→ EXERCISE OBJECTIVE: Quote the whole listing word for word, please.

* BEGIN INPUT MATERIAL *

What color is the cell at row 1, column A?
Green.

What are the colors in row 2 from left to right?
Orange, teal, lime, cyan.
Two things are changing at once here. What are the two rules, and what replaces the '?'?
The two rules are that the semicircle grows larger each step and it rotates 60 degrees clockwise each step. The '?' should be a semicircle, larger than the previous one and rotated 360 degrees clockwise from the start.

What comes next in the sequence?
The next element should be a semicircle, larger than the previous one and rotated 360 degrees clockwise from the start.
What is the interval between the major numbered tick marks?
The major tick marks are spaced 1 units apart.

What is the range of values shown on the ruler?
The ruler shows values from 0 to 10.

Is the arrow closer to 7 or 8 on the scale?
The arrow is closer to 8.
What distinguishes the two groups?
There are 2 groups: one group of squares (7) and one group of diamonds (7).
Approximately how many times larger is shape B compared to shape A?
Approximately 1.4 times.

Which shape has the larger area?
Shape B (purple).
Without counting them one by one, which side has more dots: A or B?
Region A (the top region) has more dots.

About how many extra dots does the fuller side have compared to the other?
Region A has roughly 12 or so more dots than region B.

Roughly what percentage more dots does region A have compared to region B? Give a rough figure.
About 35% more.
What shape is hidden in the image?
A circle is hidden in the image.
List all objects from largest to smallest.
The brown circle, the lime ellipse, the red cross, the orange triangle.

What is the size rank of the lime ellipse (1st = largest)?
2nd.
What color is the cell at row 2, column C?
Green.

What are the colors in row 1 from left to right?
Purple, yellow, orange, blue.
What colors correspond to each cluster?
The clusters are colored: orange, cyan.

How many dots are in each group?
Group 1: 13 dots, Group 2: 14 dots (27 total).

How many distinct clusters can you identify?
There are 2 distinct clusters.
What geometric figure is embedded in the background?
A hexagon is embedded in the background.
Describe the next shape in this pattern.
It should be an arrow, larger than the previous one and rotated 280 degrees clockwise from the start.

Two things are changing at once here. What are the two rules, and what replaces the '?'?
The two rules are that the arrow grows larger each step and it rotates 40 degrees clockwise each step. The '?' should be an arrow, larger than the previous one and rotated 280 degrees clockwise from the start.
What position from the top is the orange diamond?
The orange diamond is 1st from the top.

* END INPUT MATERIAL *

→ OUTPUT FOR THIS TASK:
What color is the cell at row 1, column A?
Green.

What are the colors in row 2 from left to right?
Orange, teal, lime, cyan.
Two things are changing at once here. What are the two rules, and what replaces the '?'?
The two rules are that the semicircle grows larger each step and it rotates 60 degrees clockwise each step. The '?' should be a semicircle, larger than the previous one and rotated 360 degrees clockwise from the start.

What comes next in the sequence?
The next element should be a semicircle, larger than the previous one and rotated 360 degrees clockwise from the start.
What is the interval between the major numbered tick marks?
The major tick marks are spaced 1 units apart.

What is the range of values shown on the ruler?
The ruler shows values from 0 to 10.

Is the arrow closer to 7 or 8 on the scale?
The arrow is closer to 8.
What distinguishes the two groups?
There are 2 groups: one group of squares (7) and one group of diamonds (7).
Approximately how many times larger is shape B compared to shape A?
Approximately 1.4 times.

Which shape has the larger area?
Shape B (purple).
Without counting them one by one, which side has more dots: A or B?
Region A (the top region) has more dots.

About how many extra dots does the fuller side have compared to the other?
Region A has roughly 12 or so more dots than region B.

Roughly what percentage more dots does region A have compared to region B? Give a rough figure.
About 35% more.
What shape is hidden in the image?
A circle is hidden in the image.
List all objects from largest to smallest.
The brown circle, the lime ellipse, the red cross, the orange triangle.

What is the size rank of the lime ellipse (1st = largest)?
2nd.
What color is the cell at row 2, column C?
Green.

What are the colors in row 1 from left to right?
Purple, yellow, orange, blue.
What colors correspond to each cluster?
The clusters are colored: orange, cyan.

How many dots are in each group?
Group 1: 13 dots, Group 2: 14 dots (27 total).

How many distinct clusters can you identify?
There are 2 distinct clusters.
What geometric figure is embedded in the background?
A hexagon is embedded in the background.
Describe the next shape in this pattern.
It should be an arrow, larger than the previous one and rotated 280 degrees clockwise from the start.

Two things are changing at once here. What are the two rules, and what replaces the '?'?
The two rules are that the arrow grows larger each step and it rotates 40 degrees clockwise each step. The '?' should be an arrow, larger than the previous one and rotated 280 degrees clockwise from the start.
What position from the top is the orange diamond?
The orange diamond is 1st from the top.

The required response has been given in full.